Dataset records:
○ ○ ○ ○ ○
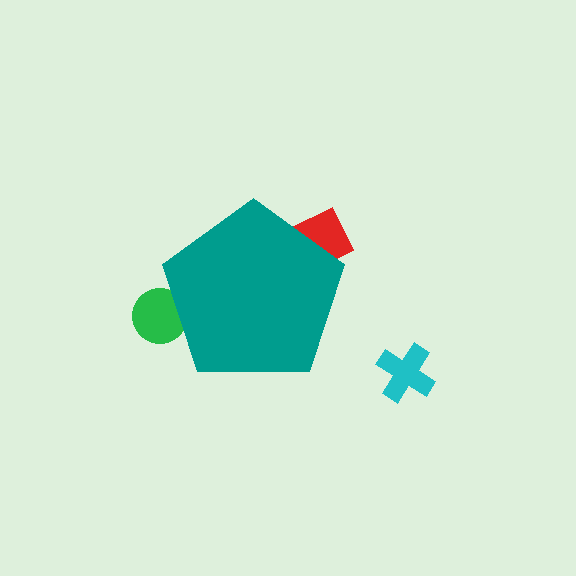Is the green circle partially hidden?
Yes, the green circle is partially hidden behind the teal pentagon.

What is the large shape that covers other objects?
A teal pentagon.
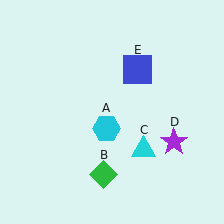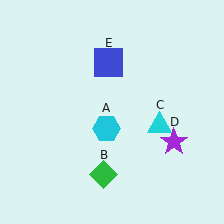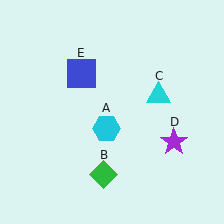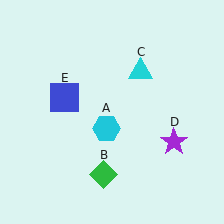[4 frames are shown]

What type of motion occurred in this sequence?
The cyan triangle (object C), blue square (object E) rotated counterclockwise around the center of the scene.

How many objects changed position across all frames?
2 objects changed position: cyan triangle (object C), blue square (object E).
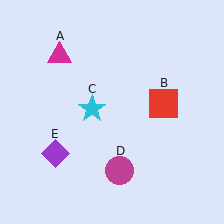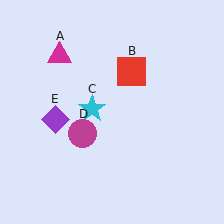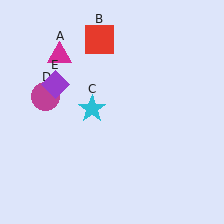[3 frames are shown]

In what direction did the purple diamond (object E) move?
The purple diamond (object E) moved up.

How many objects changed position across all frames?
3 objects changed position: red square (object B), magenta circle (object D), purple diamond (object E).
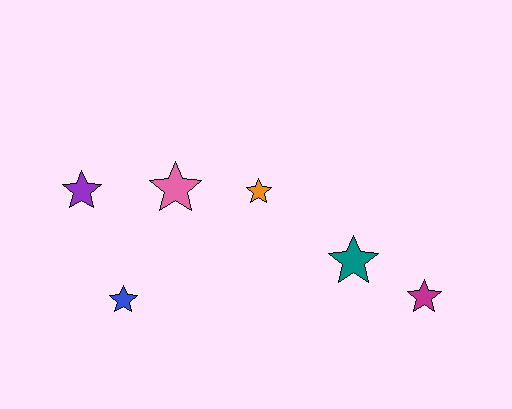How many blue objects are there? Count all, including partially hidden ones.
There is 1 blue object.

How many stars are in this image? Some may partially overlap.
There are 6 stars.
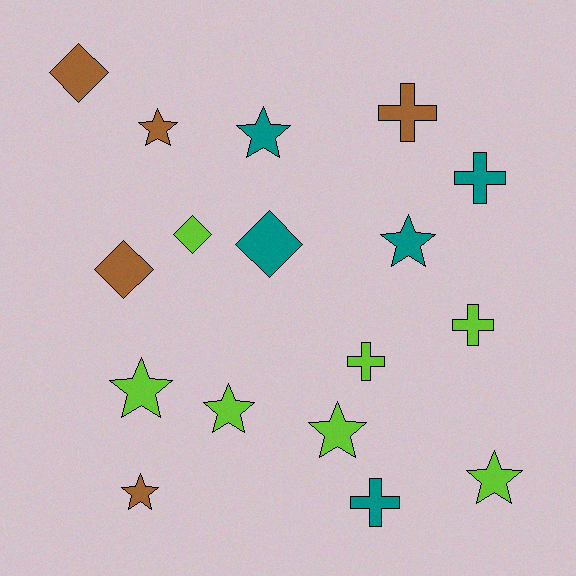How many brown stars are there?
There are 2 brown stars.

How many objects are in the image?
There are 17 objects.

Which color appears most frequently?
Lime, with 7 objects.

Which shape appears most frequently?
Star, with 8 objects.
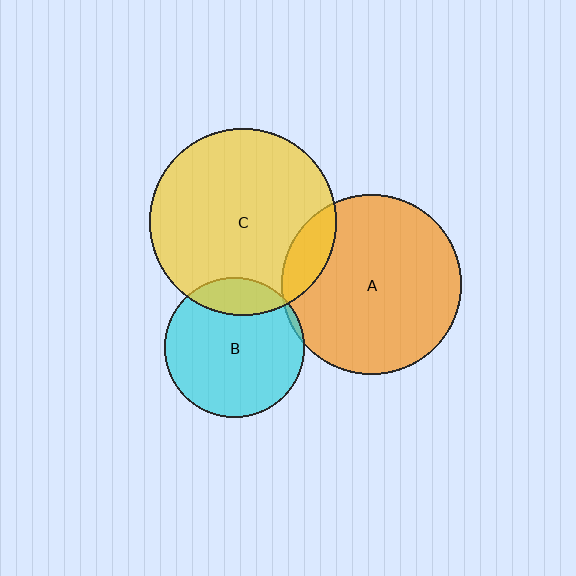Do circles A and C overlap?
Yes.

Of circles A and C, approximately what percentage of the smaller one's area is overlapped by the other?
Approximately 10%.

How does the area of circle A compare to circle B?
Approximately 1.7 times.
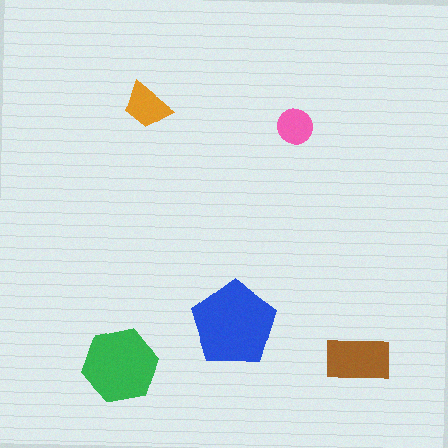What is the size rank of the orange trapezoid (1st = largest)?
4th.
○ ○ ○ ○ ○
## Given problem
Output exactly the span of lines from the top of the listing through the line holding "[4 frames are shown]", and leave every picture out.

## Output for this exercise
Is the green circle partially hidden?
Yes, the green circle is partially hidden behind the teal pentagon.

What is the large shape that covers other objects?
A teal pentagon.
[4 frames are shown]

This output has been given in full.